[Short exercise]: Among the entries below, extract exactly the lines that run from the one with "How many hexagons" through the one with "Which vertex has the smallest interior angle?", both ends included.

[Input for this task]:
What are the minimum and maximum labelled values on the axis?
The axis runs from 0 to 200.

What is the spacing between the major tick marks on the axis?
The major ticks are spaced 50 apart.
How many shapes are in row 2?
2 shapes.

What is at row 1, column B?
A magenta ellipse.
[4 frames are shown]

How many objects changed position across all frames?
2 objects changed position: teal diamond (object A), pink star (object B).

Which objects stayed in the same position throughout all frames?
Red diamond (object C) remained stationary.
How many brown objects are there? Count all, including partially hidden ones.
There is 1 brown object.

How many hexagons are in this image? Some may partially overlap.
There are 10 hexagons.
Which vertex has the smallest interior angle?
...
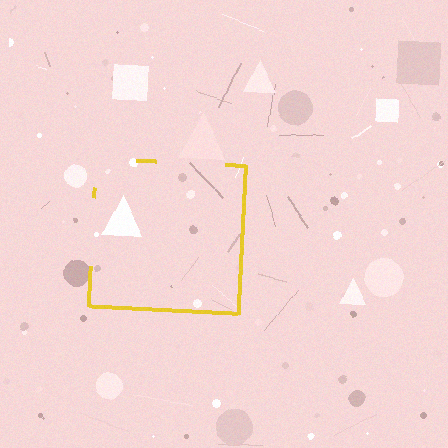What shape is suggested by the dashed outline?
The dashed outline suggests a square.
* * *
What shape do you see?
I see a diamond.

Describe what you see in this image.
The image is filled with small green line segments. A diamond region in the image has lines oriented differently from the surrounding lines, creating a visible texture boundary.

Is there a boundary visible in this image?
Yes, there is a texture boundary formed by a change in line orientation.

[Problem solution]:
How many hexagons are in this image? Some may partially overlap.
There are 10 hexagons.
Which vertex has the smallest interior angle?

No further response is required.